====== Material supplied

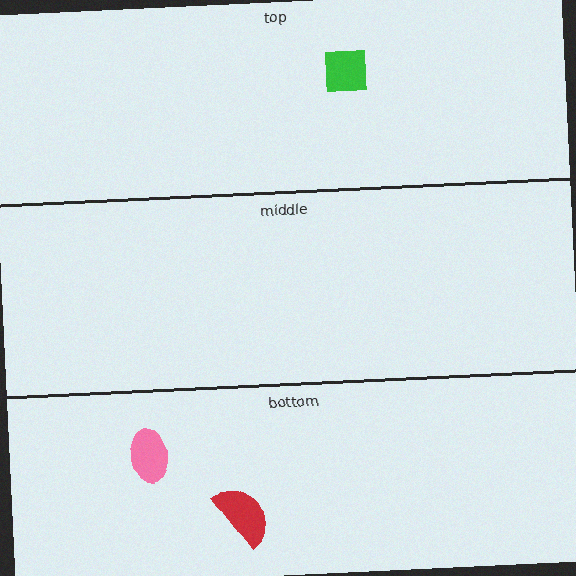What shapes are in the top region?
The green square.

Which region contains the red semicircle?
The bottom region.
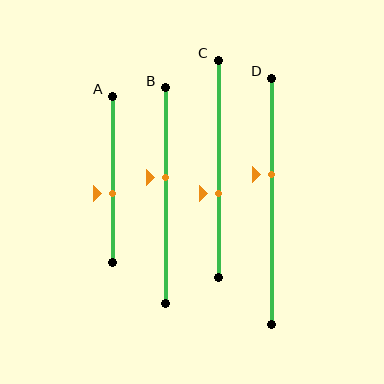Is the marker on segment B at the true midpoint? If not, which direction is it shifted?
No, the marker on segment B is shifted upward by about 8% of the segment length.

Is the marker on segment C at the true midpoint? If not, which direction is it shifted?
No, the marker on segment C is shifted downward by about 11% of the segment length.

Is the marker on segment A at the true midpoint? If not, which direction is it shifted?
No, the marker on segment A is shifted downward by about 9% of the segment length.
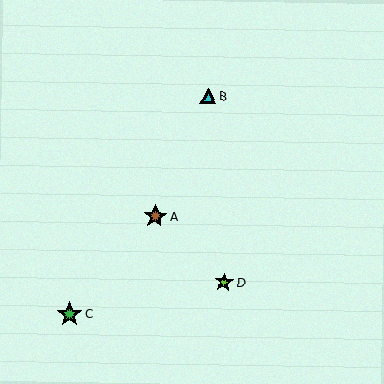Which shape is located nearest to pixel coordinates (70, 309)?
The green star (labeled C) at (69, 314) is nearest to that location.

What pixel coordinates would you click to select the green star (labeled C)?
Click at (69, 314) to select the green star C.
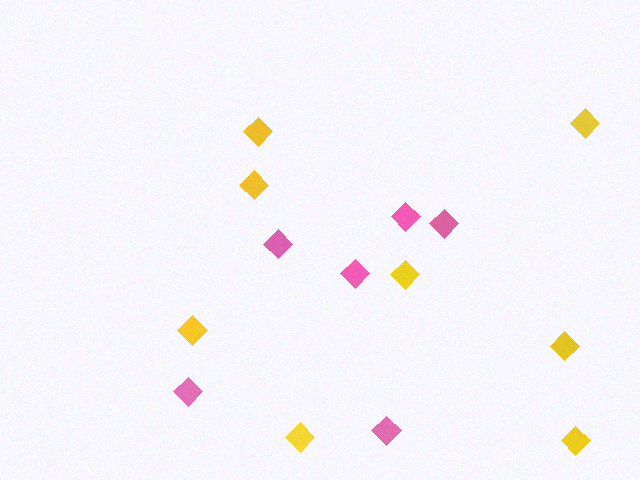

============

▶ _What this task involves_
Print the full listing exactly, dropping the pictures.

▶ _Full response_
What shapes are in the top region?
The green square.

Which region contains the red semicircle?
The bottom region.
Is the marker on segment B at the true midpoint? If not, which direction is it shifted?
No, the marker on segment B is shifted upward by about 8% of the segment length.

Is the marker on segment C at the true midpoint? If not, which direction is it shifted?
No, the marker on segment C is shifted downward by about 11% of the segment length.

Is the marker on segment A at the true midpoint? If not, which direction is it shifted?
No, the marker on segment A is shifted downward by about 9% of the segment length.
Which shape is located nearest to pixel coordinates (70, 309)?
The green star (labeled C) at (69, 314) is nearest to that location.

What pixel coordinates would you click to select the green star (labeled C)?
Click at (69, 314) to select the green star C.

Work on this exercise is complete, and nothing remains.